__STATED EXERCISE__
Transcribe the lines exactly, beginning with the one that contains "What are the coordinates" and ending with the final line of the records. Do not transcribe pictures.

__LISTING__
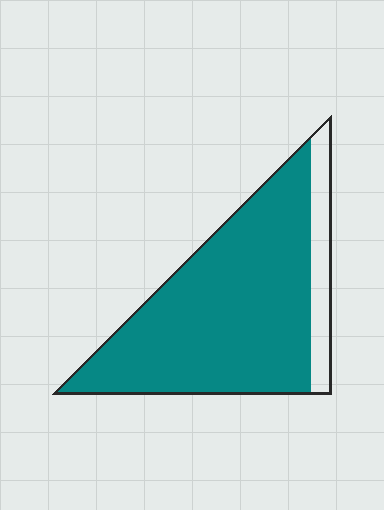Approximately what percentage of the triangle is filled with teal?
Approximately 85%.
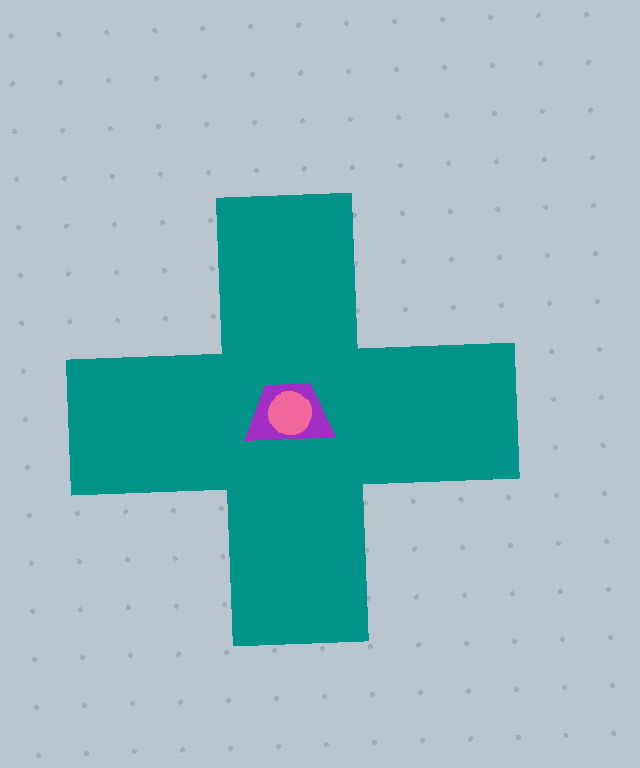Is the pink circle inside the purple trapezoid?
Yes.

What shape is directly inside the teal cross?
The purple trapezoid.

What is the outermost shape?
The teal cross.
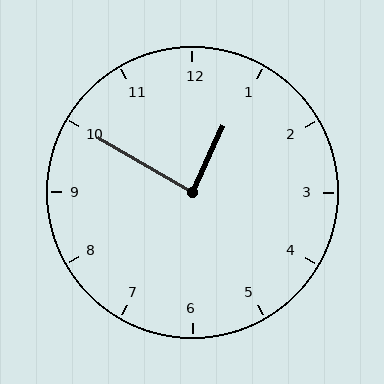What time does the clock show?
12:50.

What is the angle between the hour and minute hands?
Approximately 85 degrees.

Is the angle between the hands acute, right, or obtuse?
It is acute, close to a right angle.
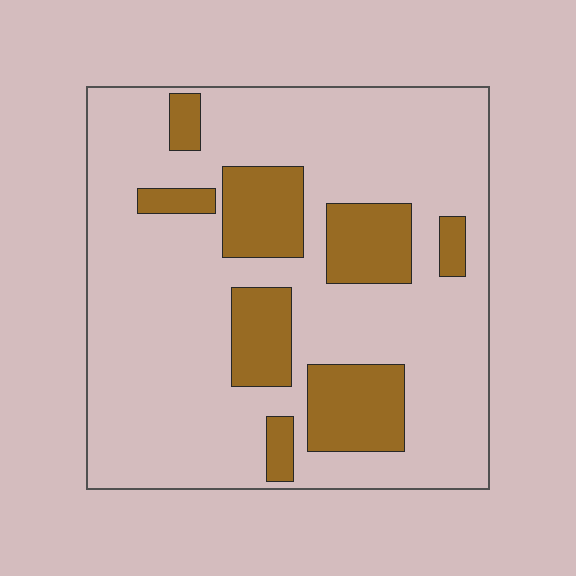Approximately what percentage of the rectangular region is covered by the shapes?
Approximately 20%.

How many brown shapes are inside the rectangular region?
8.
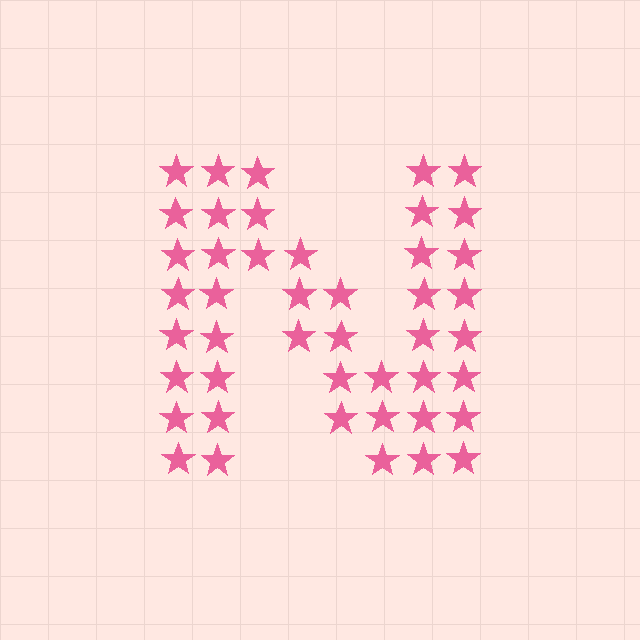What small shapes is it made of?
It is made of small stars.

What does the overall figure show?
The overall figure shows the letter N.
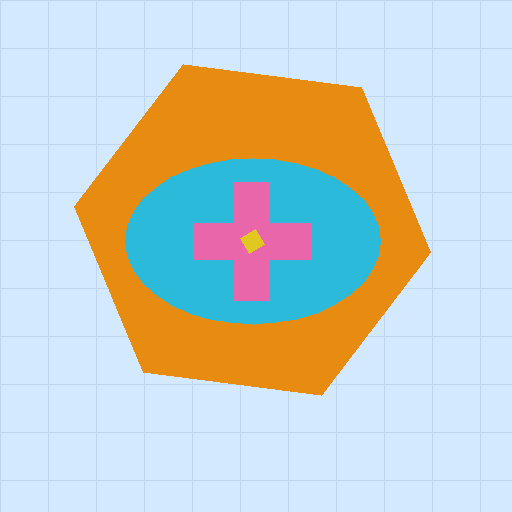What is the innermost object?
The yellow diamond.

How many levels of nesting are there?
4.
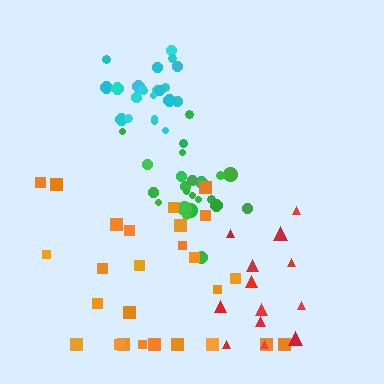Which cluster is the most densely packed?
Cyan.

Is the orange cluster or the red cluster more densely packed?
Red.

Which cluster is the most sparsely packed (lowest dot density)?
Orange.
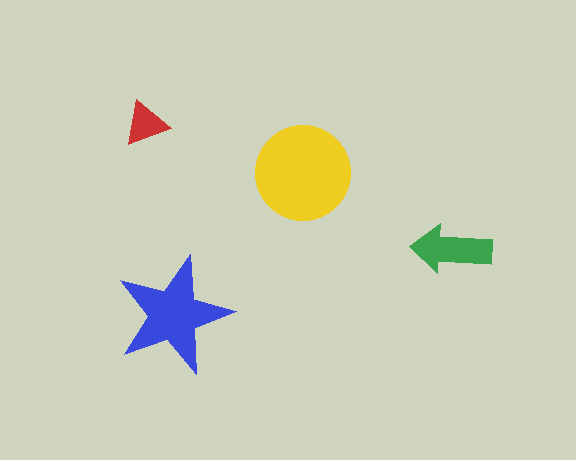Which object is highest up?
The red triangle is topmost.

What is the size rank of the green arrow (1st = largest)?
3rd.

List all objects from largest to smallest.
The yellow circle, the blue star, the green arrow, the red triangle.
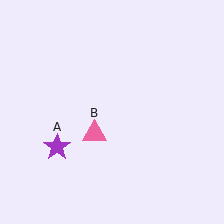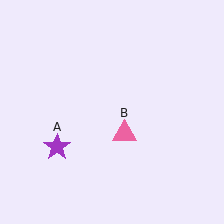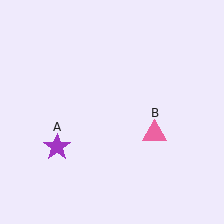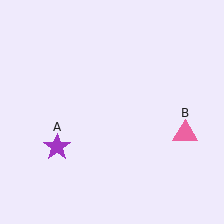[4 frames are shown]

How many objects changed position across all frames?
1 object changed position: pink triangle (object B).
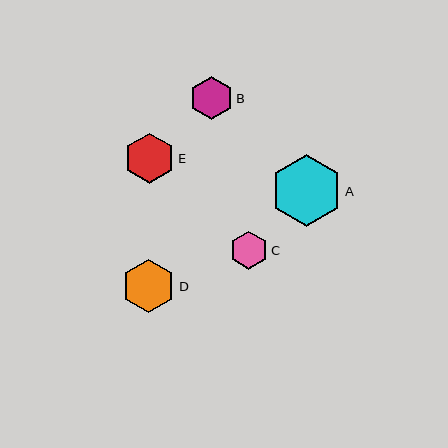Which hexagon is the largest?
Hexagon A is the largest with a size of approximately 71 pixels.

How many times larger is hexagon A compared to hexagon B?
Hexagon A is approximately 1.7 times the size of hexagon B.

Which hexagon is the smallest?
Hexagon C is the smallest with a size of approximately 38 pixels.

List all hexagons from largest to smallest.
From largest to smallest: A, D, E, B, C.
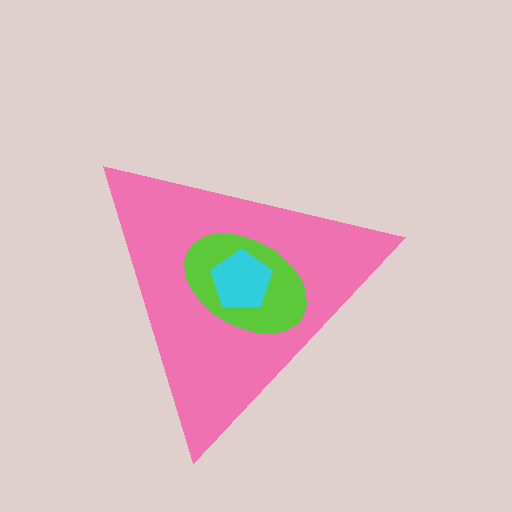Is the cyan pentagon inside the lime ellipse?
Yes.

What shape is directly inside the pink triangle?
The lime ellipse.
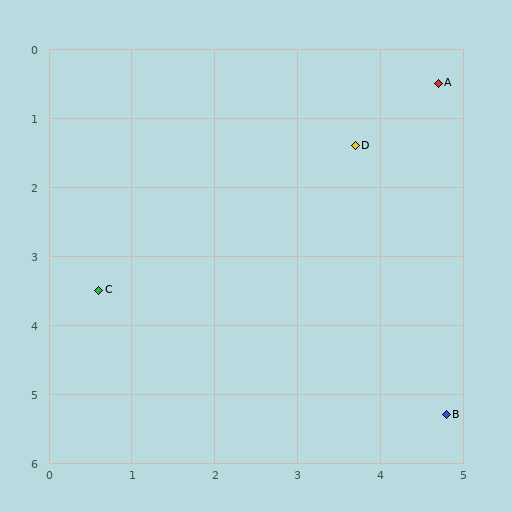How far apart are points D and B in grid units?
Points D and B are about 4.1 grid units apart.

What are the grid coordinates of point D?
Point D is at approximately (3.7, 1.4).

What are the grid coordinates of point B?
Point B is at approximately (4.8, 5.3).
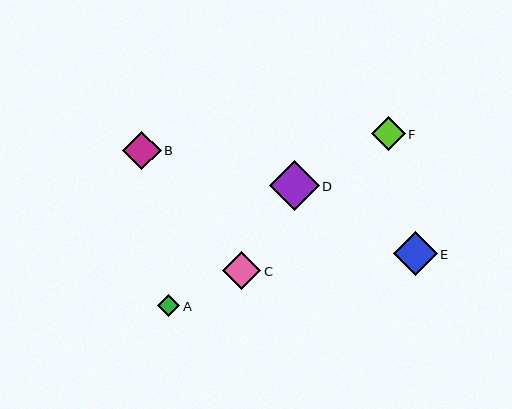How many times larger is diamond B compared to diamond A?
Diamond B is approximately 1.7 times the size of diamond A.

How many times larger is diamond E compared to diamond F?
Diamond E is approximately 1.3 times the size of diamond F.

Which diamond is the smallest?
Diamond A is the smallest with a size of approximately 22 pixels.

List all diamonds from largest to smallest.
From largest to smallest: D, E, B, C, F, A.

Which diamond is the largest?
Diamond D is the largest with a size of approximately 50 pixels.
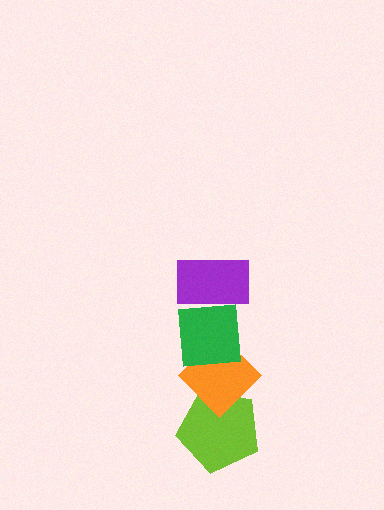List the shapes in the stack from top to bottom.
From top to bottom: the purple rectangle, the green square, the orange diamond, the lime pentagon.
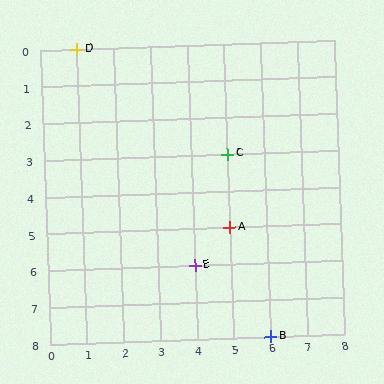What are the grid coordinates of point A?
Point A is at grid coordinates (5, 5).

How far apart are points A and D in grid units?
Points A and D are 4 columns and 5 rows apart (about 6.4 grid units diagonally).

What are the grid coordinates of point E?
Point E is at grid coordinates (4, 6).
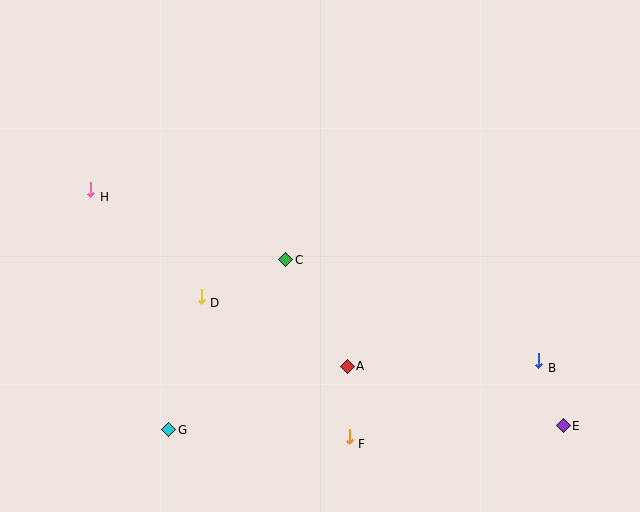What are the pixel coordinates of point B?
Point B is at (539, 368).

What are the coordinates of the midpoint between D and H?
The midpoint between D and H is at (146, 250).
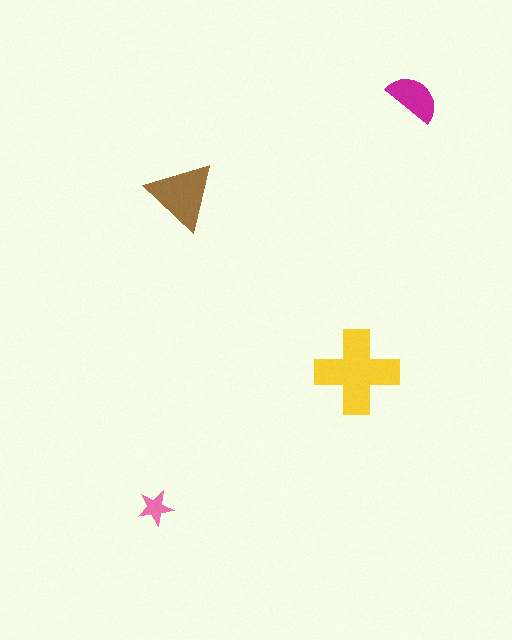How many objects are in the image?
There are 4 objects in the image.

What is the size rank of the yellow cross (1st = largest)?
1st.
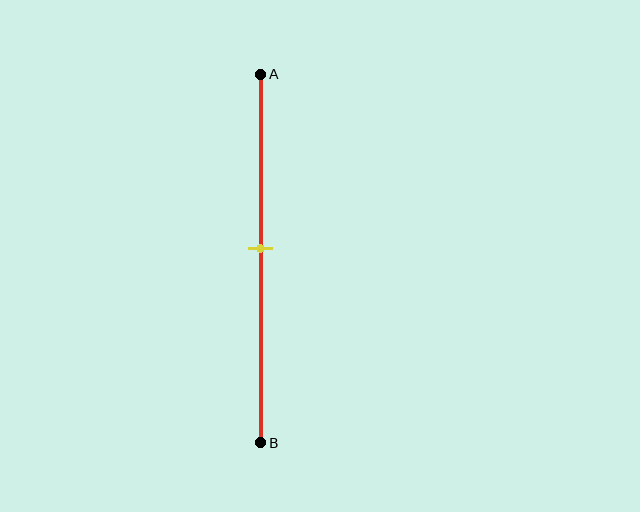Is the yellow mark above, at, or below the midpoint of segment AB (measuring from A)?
The yellow mark is approximately at the midpoint of segment AB.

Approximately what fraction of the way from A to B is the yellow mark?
The yellow mark is approximately 45% of the way from A to B.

__RESPONSE__
What are the coordinates of the midpoint between D and H?
The midpoint between D and H is at (146, 250).
How many objects are in the image?
There are 4 objects in the image.

What is the size rank of the yellow cross (1st = largest)?
1st.
Is the yellow mark above, at, or below the midpoint of segment AB (measuring from A)?
The yellow mark is approximately at the midpoint of segment AB.

Approximately what fraction of the way from A to B is the yellow mark?
The yellow mark is approximately 45% of the way from A to B.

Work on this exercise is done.